==== Supplied data

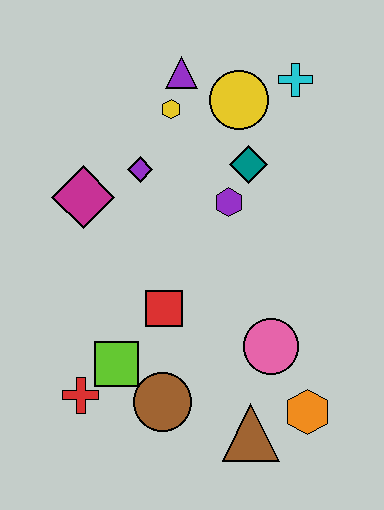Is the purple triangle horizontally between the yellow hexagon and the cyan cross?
Yes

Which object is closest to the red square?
The lime square is closest to the red square.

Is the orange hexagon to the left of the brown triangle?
No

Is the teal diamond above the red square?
Yes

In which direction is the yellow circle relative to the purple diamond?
The yellow circle is to the right of the purple diamond.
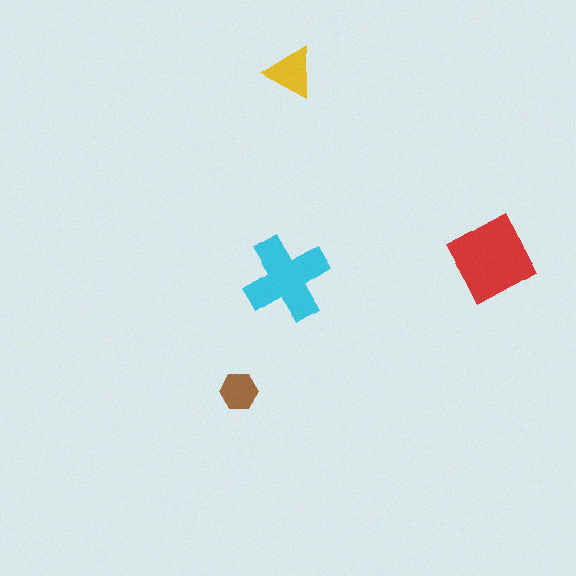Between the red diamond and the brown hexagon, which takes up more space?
The red diamond.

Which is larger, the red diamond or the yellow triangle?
The red diamond.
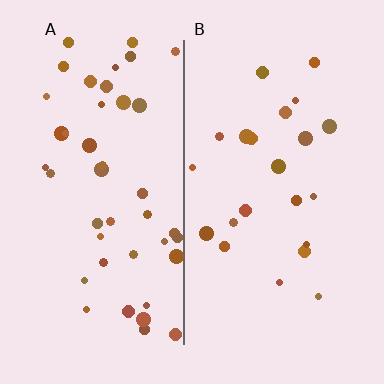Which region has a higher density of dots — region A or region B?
A (the left).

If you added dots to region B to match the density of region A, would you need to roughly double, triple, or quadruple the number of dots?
Approximately double.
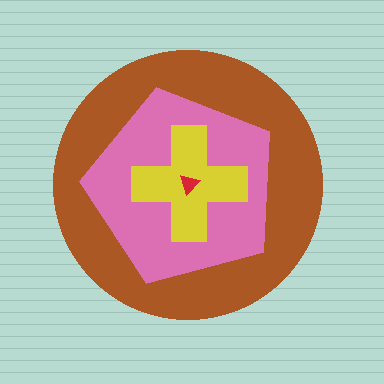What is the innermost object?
The red triangle.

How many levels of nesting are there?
4.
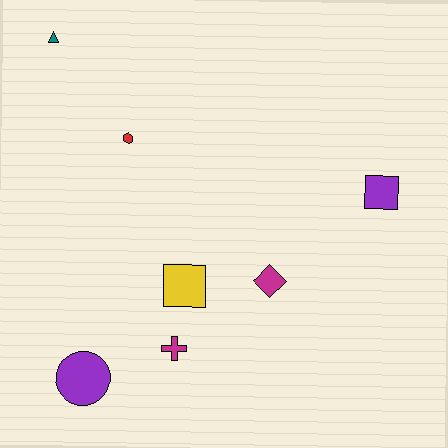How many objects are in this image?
There are 7 objects.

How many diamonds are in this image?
There is 1 diamond.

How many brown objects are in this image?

========

> **Work to complete**: From the line containing "Is the orange" through the last line of the records, both included, output those lines exactly and nothing else; skip the pictures.

> **Exercise output**:
Is the orange hexagon to the left of the brown triangle?
No

Is the teal diamond above the red square?
Yes

In which direction is the yellow circle relative to the purple diamond?
The yellow circle is to the right of the purple diamond.
Between the red diamond and the brown hexagon, which takes up more space?
The red diamond.

Which is larger, the red diamond or the yellow triangle?
The red diamond.
Which region has a higher density of dots — region A or region B?
A (the left).

If you added dots to region B to match the density of region A, would you need to roughly double, triple, or quadruple the number of dots?
Approximately double.
What is the innermost object?
The red triangle.

How many levels of nesting are there?
4.
How many objects are in this image?
There are 7 objects.

How many diamonds are in this image?
There is 1 diamond.

How many brown objects are in this image?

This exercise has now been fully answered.